* OBJECTIVE *
Each line from the line holding "Which region has" through the last line should be written out exactly, with nothing else and no images.

* DATA ROWS *
********
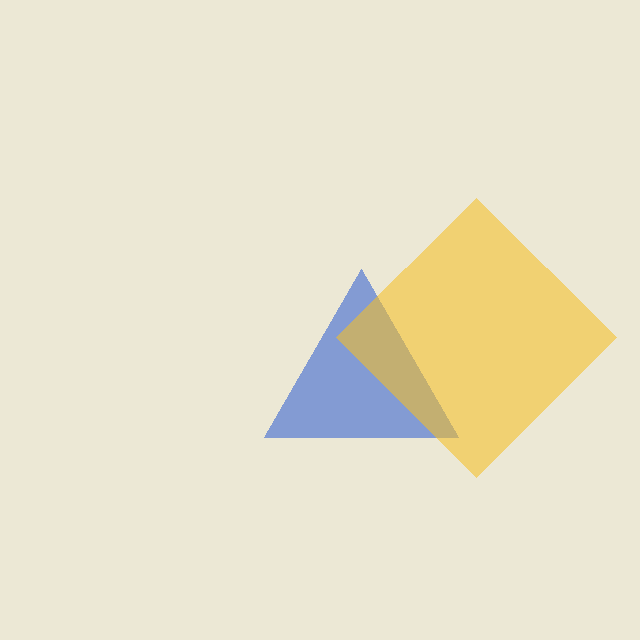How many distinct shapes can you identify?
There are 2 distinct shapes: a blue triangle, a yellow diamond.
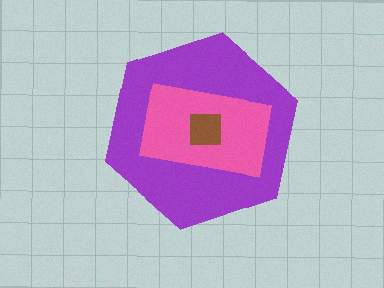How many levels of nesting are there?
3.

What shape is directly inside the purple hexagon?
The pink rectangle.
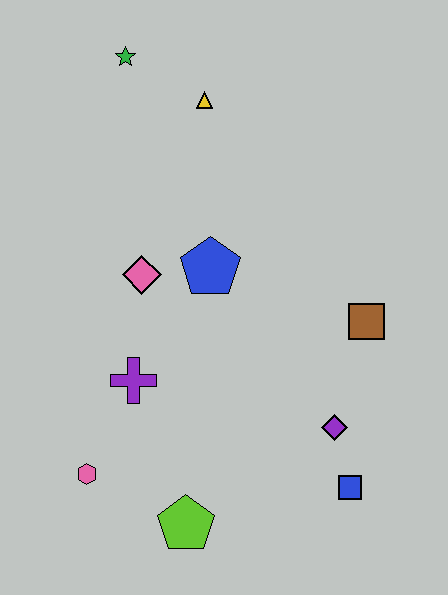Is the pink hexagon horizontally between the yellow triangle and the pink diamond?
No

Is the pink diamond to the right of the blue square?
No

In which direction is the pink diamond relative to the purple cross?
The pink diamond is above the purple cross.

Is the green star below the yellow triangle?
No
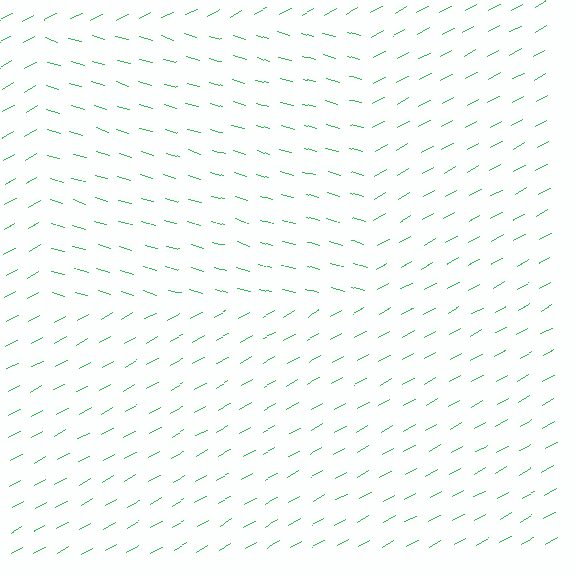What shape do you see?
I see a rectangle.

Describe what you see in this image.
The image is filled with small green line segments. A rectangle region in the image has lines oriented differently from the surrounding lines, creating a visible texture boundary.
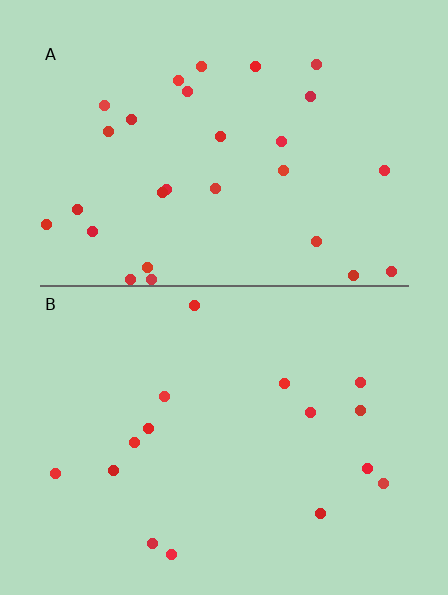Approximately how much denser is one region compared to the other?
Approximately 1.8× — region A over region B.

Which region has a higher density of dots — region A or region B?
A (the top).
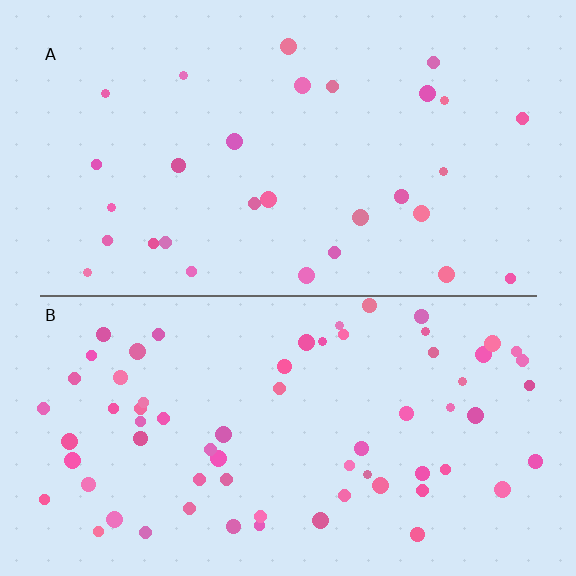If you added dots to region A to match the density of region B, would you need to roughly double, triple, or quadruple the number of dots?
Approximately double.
********
* THE RESULT *
Which region has a higher density of dots — region A or region B?
A (the top).
If you added dots to region A to match the density of region B, would you need to roughly double, triple, or quadruple the number of dots?
Approximately double.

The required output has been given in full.